>> START
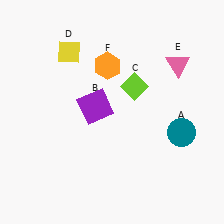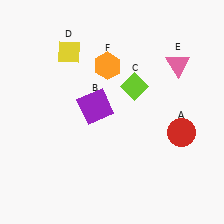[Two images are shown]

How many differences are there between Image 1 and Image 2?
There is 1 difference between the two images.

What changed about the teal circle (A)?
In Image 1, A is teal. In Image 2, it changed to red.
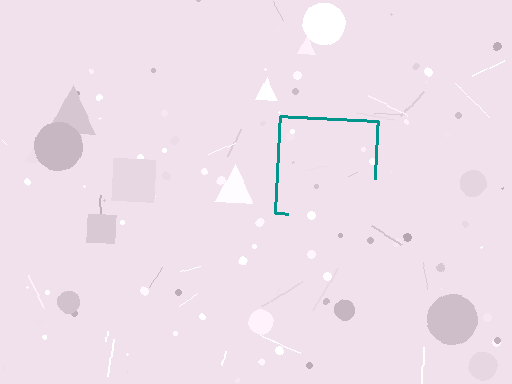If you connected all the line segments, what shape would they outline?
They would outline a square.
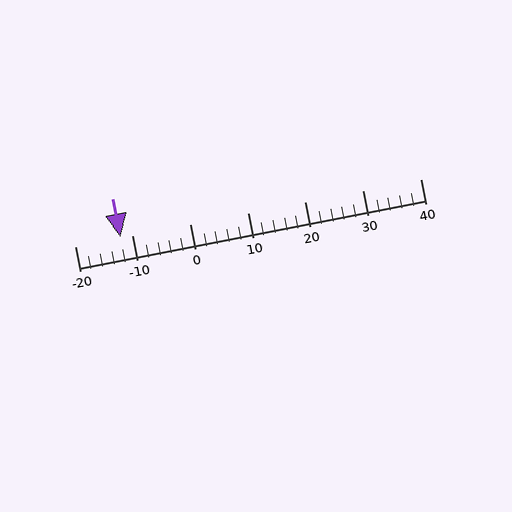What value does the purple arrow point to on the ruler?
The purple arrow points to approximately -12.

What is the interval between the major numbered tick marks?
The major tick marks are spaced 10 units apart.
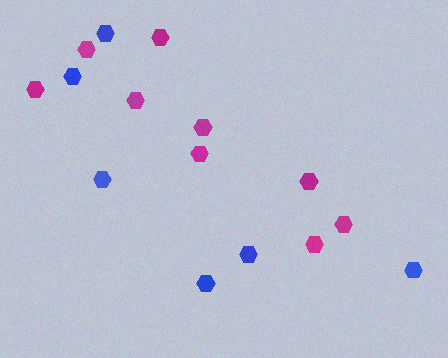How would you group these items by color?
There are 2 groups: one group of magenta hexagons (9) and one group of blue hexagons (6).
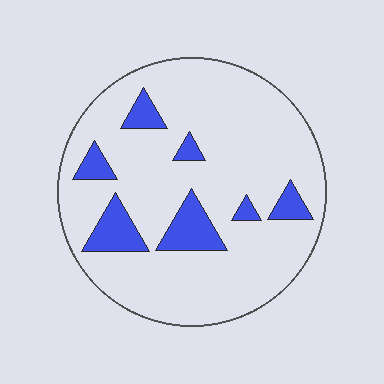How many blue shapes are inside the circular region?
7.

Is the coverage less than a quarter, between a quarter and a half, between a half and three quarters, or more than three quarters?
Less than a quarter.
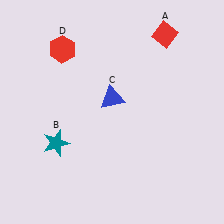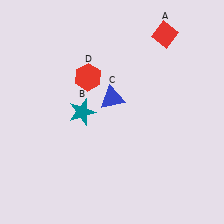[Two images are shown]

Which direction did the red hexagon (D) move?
>> END
>> START
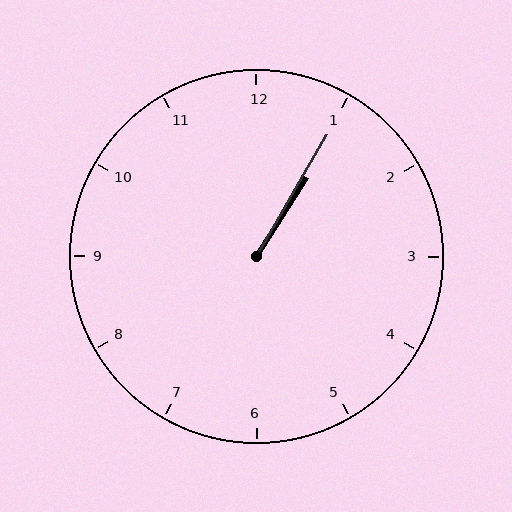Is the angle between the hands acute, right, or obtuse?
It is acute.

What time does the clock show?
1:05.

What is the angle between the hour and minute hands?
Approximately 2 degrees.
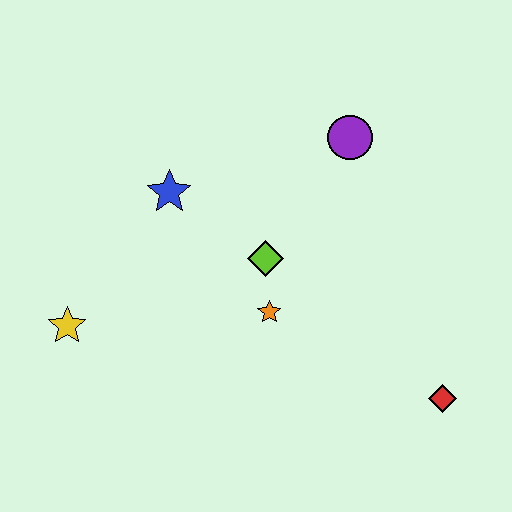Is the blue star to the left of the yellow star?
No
>> END
WHAT THE TASK ASKS -
Give again, exactly as written above, every line from the one holding "How many differences" to the one holding "Which direction did the red hexagon (D) move?", with both ends kept and the pictures left out.

WRITTEN ANSWER -
How many differences are there between Image 1 and Image 2?
There is 1 difference between the two images.

What changed about the teal circle (A)?
In Image 1, A is teal. In Image 2, it changed to red.
If you connected all the line segments, what shape would they outline?
They would outline a square.
What value does the purple arrow point to on the ruler?
The purple arrow points to approximately -12.

What is the interval between the major numbered tick marks?
The major tick marks are spaced 10 units apart.
How would you group these items by color?
There are 2 groups: one group of magenta hexagons (9) and one group of blue hexagons (6).
How many blue shapes are inside the circular region?
7.

Is the coverage less than a quarter, between a quarter and a half, between a half and three quarters, or more than three quarters?
Less than a quarter.
[Two images are shown]

Which direction did the red hexagon (D) move?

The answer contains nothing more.